• [What to work on]:
Locate the line that contains "How many times larger is diamond A compared to diamond C?". Reproduce it and all following lines up to the end of the material, exactly and with nothing added.

┌────────

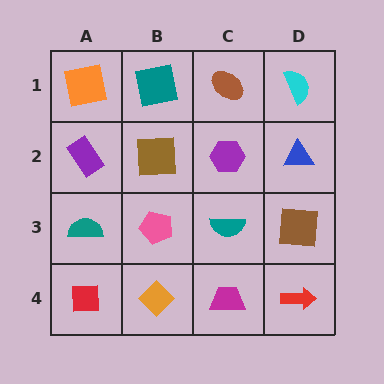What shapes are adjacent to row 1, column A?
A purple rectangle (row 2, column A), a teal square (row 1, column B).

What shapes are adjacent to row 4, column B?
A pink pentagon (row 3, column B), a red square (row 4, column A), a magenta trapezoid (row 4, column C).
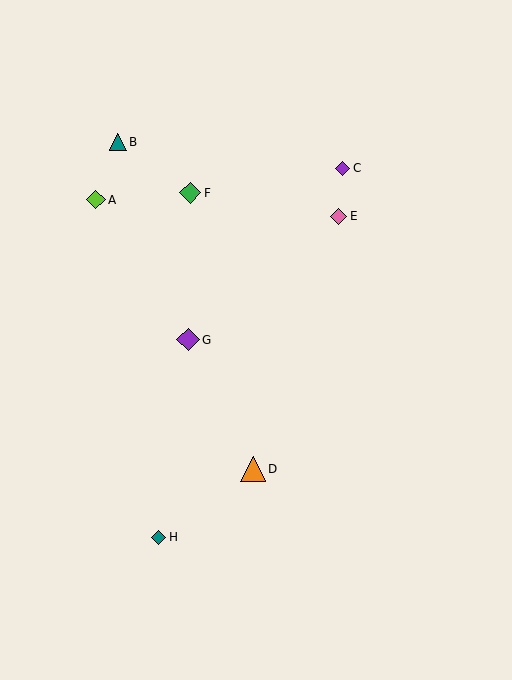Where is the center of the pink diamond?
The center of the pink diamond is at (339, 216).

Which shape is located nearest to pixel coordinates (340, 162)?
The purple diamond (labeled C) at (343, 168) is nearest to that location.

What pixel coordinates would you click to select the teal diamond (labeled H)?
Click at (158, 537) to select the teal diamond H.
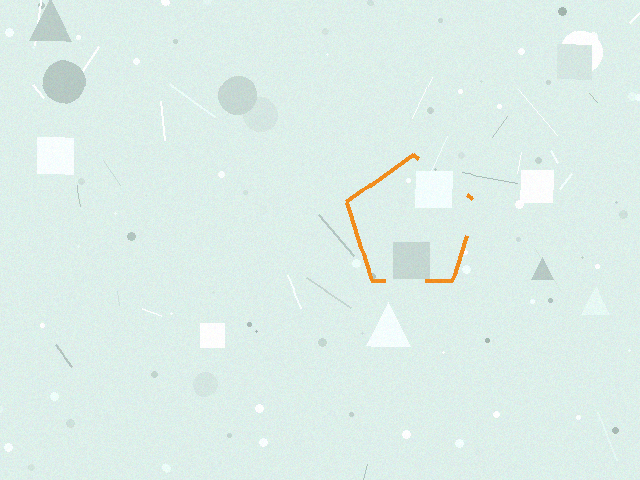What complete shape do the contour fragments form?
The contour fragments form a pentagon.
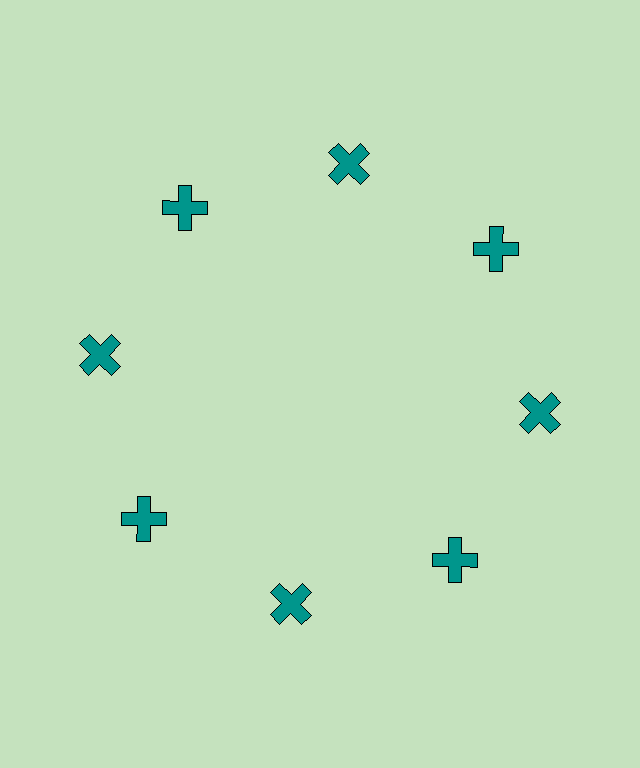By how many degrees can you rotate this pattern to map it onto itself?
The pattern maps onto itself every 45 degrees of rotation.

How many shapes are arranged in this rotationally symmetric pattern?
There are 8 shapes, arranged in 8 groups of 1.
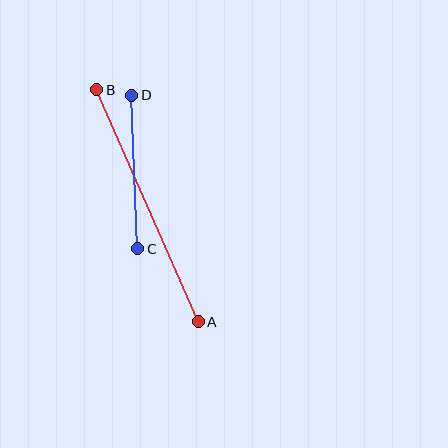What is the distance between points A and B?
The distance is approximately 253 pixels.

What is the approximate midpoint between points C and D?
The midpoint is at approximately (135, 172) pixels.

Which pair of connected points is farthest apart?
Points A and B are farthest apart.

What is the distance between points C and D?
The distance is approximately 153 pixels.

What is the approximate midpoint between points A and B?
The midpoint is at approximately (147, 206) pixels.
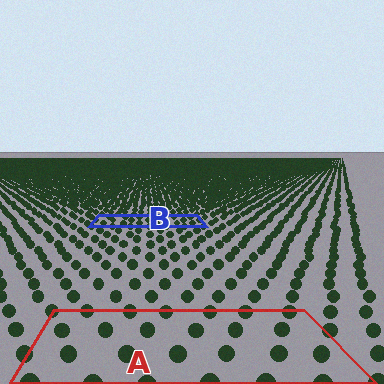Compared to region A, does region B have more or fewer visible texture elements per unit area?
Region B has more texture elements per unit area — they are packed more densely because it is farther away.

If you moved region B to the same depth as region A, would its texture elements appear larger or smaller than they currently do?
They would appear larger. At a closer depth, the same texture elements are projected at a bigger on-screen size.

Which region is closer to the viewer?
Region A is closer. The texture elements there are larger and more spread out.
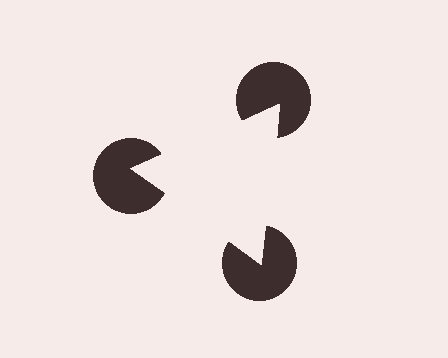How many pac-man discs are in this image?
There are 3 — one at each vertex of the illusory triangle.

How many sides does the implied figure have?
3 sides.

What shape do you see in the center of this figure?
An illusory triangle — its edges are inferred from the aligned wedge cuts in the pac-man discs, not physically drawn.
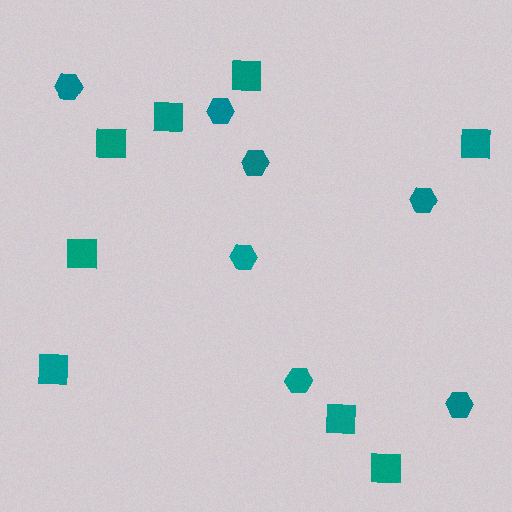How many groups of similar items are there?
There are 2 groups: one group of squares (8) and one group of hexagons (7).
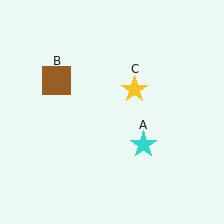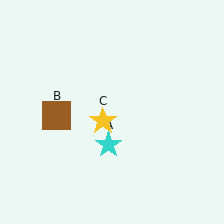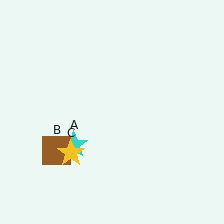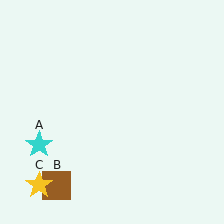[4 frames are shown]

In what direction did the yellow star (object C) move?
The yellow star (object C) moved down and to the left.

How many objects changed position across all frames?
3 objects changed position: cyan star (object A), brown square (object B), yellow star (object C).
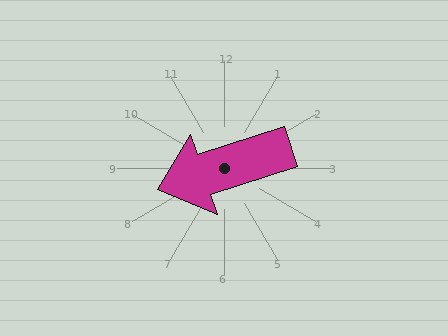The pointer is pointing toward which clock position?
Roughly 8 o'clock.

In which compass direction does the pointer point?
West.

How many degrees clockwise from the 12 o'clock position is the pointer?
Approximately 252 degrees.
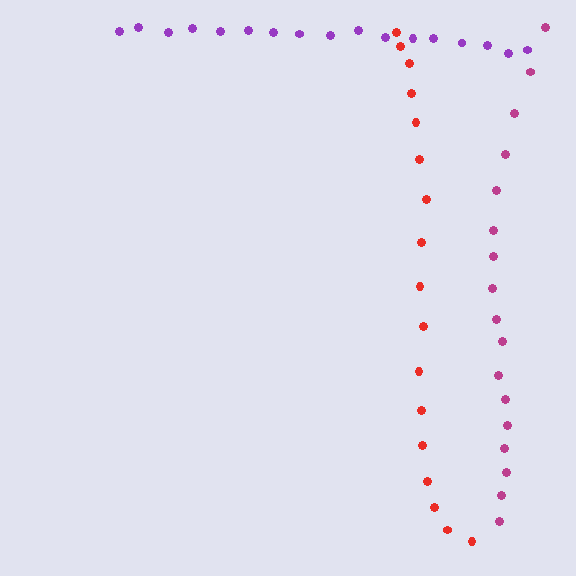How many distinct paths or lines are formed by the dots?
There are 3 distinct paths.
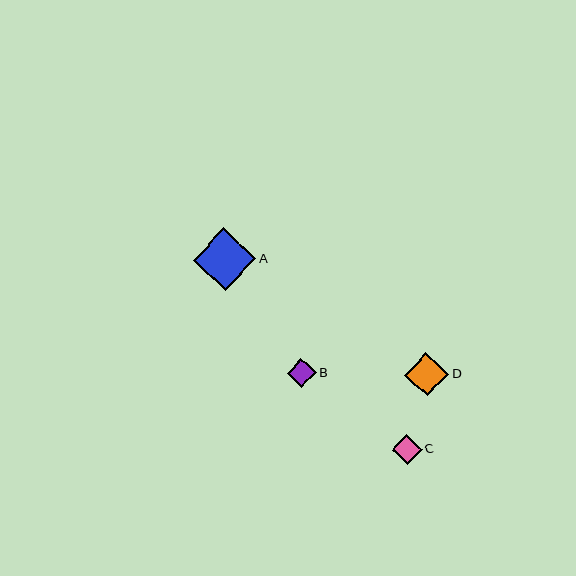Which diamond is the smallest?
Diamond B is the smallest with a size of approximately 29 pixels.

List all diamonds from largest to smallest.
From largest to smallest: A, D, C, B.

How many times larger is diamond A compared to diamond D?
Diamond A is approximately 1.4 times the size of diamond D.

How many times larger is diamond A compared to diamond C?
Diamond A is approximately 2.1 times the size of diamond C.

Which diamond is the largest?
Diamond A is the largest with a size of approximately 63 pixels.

└────────

• [Response to this exercise]:
How many times larger is diamond A compared to diamond C?
Diamond A is approximately 2.1 times the size of diamond C.

Which diamond is the largest?
Diamond A is the largest with a size of approximately 63 pixels.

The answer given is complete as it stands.